Taking the data below, please print only the lines from the line holding "What color is the cell at row 4, column C?" to the line holding "[3 frames are shown]", inclusive, with pictures omitted.

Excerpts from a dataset
= = = =

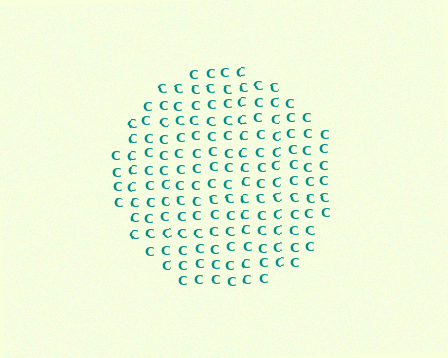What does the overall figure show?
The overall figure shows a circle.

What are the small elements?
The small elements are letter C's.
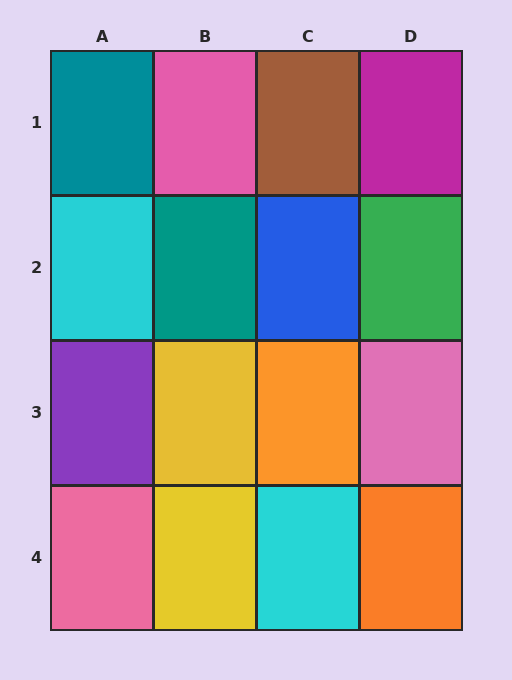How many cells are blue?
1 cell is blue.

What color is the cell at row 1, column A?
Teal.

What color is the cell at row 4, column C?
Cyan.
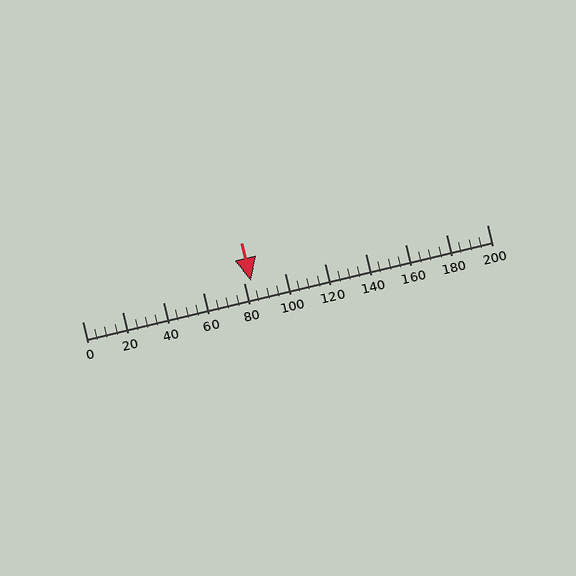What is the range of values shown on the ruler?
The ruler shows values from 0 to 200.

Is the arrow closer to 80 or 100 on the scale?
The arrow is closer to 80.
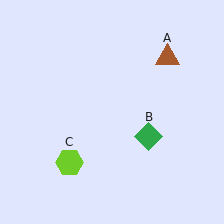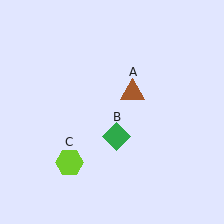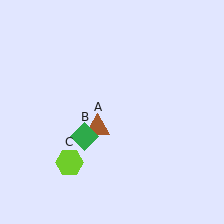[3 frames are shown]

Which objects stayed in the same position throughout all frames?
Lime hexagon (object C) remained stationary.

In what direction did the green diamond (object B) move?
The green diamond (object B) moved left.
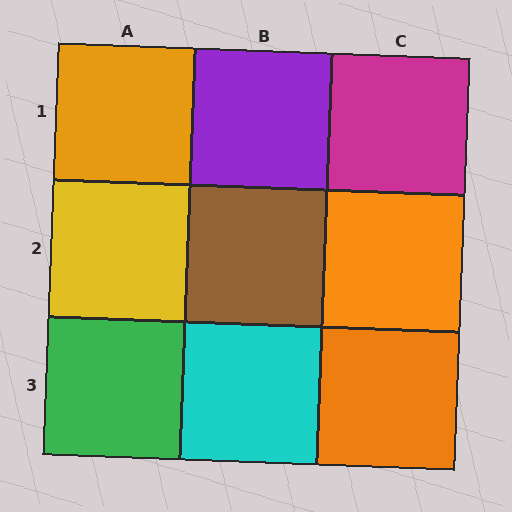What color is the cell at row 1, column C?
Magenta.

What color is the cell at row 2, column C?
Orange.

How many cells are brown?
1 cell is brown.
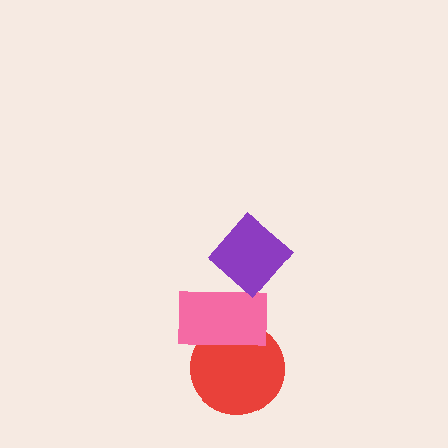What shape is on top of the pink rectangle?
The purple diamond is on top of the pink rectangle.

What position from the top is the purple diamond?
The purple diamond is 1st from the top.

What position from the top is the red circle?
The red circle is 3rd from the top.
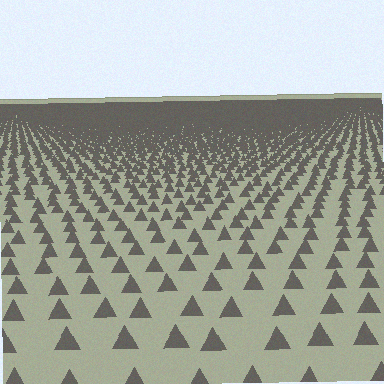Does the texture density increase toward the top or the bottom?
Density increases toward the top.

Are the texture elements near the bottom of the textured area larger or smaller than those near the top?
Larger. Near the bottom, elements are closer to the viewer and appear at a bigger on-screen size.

= = = =

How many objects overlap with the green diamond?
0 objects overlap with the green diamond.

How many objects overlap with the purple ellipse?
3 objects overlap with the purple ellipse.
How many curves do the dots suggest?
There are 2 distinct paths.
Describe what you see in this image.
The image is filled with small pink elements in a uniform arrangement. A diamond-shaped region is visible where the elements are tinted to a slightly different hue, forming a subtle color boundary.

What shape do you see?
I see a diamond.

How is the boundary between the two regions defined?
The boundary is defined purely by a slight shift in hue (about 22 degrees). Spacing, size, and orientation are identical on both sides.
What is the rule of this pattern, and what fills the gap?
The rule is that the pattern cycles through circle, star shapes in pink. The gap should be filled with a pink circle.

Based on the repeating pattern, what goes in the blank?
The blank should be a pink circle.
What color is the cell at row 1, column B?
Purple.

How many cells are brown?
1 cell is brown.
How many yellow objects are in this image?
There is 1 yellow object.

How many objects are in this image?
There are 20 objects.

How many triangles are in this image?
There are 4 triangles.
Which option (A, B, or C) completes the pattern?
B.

= = = =

__Output for this task__
What color is the cell at row 4, column C?
Cyan.
What is the range of values shown on the ruler?
The ruler shows values from 0 to 200.

Is the arrow closer to 80 or 100 on the scale?
The arrow is closer to 80.
[3 frames are shown]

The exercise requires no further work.